The records —
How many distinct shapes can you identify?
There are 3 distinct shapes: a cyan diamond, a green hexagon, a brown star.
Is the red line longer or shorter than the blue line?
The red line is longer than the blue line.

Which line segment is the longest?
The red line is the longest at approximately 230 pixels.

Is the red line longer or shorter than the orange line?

---

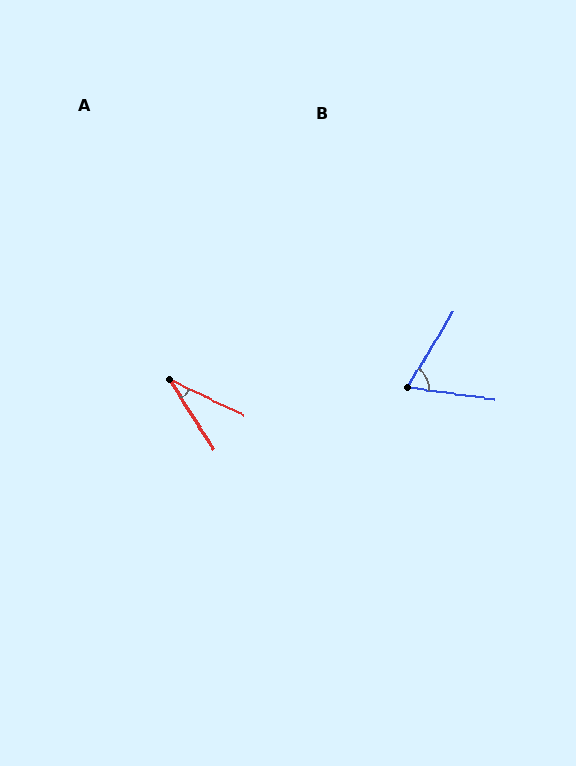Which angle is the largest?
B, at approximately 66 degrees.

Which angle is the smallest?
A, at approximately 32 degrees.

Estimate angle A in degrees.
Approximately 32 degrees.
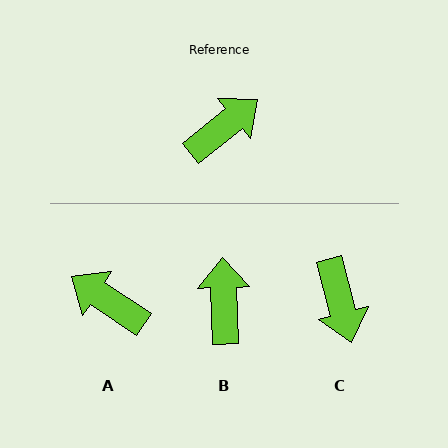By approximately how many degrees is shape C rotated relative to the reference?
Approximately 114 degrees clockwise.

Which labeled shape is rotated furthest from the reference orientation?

Short exercise —
Any pictures should be left out. Reproduce every line from the one holding "Which angle is the smallest?" down to the one holding "Which labeled shape", both of those lines included.

Solution for this task —
Which angle is the smallest?
A, at approximately 32 degrees.

Estimate angle A in degrees.
Approximately 32 degrees.
By approximately how many degrees is shape C rotated relative to the reference?
Approximately 114 degrees clockwise.

Which labeled shape is rotated furthest from the reference orientation?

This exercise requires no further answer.